▸ Task
Copy the line containing "Is the blue hexagon horizontally", then all lines after it up to and including the final line of the material, exactly and without additions.

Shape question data
↓↓↓
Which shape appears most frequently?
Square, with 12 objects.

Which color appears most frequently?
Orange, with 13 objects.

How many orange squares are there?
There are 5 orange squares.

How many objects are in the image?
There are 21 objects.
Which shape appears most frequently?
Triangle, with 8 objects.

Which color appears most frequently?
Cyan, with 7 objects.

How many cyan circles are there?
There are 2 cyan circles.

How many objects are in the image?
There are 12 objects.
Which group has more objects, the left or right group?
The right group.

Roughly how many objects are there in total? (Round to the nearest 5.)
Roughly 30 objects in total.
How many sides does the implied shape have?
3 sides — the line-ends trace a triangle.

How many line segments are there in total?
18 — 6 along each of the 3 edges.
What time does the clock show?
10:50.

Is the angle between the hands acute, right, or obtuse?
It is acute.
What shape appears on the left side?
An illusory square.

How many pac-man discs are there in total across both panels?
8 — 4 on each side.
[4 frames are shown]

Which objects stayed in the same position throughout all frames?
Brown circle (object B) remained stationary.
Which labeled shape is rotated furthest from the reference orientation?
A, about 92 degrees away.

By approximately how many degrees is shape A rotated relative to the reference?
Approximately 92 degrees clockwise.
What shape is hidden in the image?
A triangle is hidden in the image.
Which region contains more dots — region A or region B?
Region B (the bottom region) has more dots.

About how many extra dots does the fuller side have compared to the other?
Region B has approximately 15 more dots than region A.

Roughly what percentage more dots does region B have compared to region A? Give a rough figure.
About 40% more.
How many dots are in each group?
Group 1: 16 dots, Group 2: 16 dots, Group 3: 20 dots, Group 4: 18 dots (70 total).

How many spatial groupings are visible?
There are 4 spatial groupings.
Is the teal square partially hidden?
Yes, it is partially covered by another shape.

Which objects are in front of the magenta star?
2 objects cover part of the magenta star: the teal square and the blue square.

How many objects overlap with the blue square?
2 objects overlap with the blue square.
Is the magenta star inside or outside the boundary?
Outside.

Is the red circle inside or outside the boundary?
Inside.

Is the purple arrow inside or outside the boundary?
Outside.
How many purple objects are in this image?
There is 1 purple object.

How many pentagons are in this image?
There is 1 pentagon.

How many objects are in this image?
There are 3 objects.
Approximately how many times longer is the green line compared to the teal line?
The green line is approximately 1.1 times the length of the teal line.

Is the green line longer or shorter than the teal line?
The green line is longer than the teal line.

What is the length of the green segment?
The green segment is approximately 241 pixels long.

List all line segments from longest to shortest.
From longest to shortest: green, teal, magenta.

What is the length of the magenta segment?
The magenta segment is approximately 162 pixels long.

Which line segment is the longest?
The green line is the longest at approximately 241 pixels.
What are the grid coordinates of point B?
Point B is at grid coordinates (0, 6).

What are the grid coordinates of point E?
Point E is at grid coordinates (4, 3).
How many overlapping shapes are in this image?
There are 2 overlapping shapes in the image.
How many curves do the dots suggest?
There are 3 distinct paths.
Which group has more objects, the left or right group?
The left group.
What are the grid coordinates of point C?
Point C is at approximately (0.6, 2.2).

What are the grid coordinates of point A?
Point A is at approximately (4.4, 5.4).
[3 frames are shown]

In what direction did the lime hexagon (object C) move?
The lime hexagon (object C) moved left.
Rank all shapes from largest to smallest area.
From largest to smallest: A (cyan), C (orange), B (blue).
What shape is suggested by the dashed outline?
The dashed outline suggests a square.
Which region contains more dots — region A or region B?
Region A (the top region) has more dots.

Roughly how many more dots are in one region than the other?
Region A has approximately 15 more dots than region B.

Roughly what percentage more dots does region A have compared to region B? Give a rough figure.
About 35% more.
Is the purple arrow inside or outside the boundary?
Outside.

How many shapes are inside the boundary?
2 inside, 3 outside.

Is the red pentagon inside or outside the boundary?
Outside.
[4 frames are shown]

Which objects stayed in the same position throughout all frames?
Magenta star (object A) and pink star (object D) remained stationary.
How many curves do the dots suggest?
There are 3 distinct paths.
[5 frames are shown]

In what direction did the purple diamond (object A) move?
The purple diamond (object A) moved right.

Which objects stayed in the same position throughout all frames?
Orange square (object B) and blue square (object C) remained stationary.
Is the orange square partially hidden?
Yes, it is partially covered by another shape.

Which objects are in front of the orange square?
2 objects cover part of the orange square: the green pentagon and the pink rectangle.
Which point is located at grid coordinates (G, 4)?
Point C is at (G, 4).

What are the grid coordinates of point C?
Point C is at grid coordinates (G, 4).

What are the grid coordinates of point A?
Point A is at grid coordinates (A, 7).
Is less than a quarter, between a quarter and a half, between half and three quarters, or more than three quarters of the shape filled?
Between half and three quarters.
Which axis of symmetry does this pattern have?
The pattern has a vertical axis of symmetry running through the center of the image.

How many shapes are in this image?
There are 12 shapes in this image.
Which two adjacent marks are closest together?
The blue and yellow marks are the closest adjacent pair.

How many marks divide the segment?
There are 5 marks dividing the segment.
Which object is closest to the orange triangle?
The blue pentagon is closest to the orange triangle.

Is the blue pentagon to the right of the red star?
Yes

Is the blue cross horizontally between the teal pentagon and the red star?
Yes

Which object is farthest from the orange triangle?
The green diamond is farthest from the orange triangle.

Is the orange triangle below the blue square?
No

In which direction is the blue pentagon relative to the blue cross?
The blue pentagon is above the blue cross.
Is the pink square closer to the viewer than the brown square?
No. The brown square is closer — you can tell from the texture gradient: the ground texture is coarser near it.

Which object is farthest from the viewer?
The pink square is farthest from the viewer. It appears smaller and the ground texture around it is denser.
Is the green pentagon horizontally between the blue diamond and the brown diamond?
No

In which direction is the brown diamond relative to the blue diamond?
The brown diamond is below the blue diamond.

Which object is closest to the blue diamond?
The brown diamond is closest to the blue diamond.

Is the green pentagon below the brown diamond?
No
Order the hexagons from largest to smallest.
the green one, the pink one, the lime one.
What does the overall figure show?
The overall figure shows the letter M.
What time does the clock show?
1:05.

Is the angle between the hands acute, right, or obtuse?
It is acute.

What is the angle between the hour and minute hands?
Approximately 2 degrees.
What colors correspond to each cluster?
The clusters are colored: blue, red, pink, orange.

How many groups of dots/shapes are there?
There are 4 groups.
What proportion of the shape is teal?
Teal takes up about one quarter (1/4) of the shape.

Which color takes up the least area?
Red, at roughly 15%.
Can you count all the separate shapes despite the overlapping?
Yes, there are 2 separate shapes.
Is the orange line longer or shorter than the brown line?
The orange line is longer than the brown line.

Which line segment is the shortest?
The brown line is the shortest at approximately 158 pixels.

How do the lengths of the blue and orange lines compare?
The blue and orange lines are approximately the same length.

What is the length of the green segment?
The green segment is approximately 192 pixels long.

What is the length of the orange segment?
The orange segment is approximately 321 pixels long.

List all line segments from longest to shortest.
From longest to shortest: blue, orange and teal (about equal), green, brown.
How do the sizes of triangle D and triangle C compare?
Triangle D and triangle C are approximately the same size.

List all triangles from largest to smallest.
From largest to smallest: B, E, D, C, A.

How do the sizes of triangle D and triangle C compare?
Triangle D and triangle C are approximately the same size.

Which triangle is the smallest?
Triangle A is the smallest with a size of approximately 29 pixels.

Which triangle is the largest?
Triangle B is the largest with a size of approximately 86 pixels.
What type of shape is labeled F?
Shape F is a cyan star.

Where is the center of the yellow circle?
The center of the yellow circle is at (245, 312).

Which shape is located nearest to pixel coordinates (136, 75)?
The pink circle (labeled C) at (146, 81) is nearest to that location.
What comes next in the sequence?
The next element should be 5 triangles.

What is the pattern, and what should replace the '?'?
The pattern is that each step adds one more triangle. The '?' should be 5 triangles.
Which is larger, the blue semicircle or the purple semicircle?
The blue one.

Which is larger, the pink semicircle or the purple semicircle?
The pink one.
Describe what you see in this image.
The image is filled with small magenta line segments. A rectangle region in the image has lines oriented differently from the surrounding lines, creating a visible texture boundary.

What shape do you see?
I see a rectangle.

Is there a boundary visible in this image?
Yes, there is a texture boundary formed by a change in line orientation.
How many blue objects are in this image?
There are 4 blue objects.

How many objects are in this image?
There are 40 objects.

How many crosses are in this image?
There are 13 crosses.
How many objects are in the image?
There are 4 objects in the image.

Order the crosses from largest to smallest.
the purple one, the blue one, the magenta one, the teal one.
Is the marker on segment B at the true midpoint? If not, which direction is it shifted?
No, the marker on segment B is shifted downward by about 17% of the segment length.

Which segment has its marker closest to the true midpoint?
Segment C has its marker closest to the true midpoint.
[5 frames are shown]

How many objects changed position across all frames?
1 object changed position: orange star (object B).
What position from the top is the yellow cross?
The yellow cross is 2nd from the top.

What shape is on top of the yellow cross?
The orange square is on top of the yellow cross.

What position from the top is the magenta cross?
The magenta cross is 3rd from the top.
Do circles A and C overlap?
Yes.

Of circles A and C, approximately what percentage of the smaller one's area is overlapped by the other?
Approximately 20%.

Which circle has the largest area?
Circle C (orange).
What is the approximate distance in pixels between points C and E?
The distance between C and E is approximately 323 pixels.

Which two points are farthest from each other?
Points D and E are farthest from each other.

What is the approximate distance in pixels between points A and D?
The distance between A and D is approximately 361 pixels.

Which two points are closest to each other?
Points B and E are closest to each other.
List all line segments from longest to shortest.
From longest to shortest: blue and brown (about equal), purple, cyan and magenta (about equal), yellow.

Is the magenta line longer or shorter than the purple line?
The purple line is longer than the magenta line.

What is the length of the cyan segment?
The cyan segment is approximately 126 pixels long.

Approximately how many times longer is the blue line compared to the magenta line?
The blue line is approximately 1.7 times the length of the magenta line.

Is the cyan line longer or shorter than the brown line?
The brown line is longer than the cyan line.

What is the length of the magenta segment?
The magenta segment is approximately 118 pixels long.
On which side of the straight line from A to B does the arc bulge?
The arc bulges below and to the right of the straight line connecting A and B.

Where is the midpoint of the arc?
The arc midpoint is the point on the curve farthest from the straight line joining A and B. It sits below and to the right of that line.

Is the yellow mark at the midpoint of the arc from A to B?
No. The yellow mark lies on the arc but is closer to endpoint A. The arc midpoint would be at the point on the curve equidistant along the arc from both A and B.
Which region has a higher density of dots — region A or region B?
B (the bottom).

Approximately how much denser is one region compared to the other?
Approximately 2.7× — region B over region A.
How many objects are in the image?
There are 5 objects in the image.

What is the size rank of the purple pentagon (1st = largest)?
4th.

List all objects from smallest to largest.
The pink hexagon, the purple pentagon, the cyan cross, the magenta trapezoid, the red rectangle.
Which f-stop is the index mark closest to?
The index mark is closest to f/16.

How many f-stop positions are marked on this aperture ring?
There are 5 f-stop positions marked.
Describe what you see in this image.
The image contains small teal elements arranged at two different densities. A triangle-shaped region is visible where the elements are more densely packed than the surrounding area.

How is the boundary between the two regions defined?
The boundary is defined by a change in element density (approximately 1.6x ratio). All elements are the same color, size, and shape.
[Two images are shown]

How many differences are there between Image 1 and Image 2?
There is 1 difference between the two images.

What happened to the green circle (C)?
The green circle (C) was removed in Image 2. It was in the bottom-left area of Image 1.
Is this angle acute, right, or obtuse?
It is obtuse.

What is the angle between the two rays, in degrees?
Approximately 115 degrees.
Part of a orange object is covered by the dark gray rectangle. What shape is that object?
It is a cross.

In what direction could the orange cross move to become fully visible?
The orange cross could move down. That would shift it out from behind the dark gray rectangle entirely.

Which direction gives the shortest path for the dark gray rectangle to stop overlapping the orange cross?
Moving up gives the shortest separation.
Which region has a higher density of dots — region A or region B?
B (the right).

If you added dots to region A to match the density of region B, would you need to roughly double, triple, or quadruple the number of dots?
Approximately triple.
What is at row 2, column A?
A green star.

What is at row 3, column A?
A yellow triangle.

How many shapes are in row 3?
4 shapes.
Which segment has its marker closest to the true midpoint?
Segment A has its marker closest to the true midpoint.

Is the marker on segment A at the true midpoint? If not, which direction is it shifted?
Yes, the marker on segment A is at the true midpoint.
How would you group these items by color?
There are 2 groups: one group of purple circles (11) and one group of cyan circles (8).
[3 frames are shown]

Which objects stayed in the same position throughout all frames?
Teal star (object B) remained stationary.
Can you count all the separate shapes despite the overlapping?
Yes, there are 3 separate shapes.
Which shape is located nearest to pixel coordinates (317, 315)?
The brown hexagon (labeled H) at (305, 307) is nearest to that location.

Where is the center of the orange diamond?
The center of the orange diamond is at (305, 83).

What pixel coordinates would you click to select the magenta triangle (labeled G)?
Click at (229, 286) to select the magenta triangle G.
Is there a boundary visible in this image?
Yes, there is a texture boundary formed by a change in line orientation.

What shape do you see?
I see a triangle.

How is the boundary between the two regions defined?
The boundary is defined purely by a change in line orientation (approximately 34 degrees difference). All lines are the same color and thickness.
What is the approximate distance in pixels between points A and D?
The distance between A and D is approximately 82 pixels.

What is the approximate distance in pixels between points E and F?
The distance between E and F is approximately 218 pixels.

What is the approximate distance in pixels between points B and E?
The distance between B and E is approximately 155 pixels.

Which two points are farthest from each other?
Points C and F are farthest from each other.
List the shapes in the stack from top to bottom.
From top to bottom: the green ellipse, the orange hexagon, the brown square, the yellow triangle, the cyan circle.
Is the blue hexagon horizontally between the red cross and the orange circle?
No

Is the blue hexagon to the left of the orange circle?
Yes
↑↑↑
▸ The solution
Is the blue hexagon horizontally between the red cross and the orange circle?
No

Is the blue hexagon to the left of the orange circle?
Yes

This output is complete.